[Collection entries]

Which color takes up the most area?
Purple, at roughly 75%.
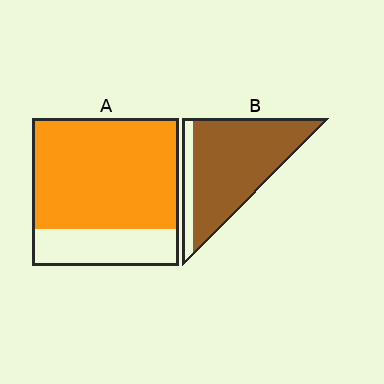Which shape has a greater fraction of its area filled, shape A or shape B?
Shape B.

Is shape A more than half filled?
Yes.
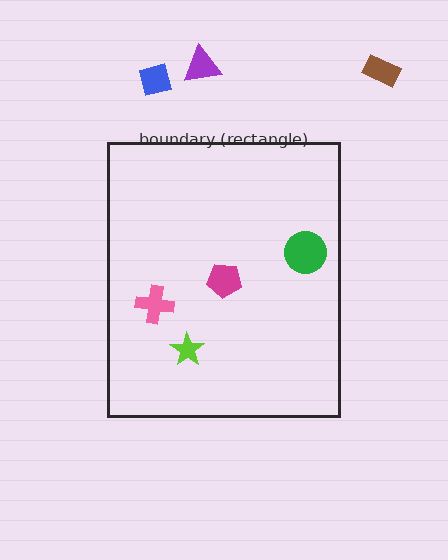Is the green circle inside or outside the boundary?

▶ _Requirement_:
From start to finish, output the listing exactly, but omit its pictures.

▶ _Response to the exercise_:
Which color takes up the most area?
Purple, at roughly 75%.
Which shape has a greater fraction of its area filled, shape A or shape B?
Shape B.

Is shape A more than half filled?
Yes.
Is the green circle inside or outside the boundary?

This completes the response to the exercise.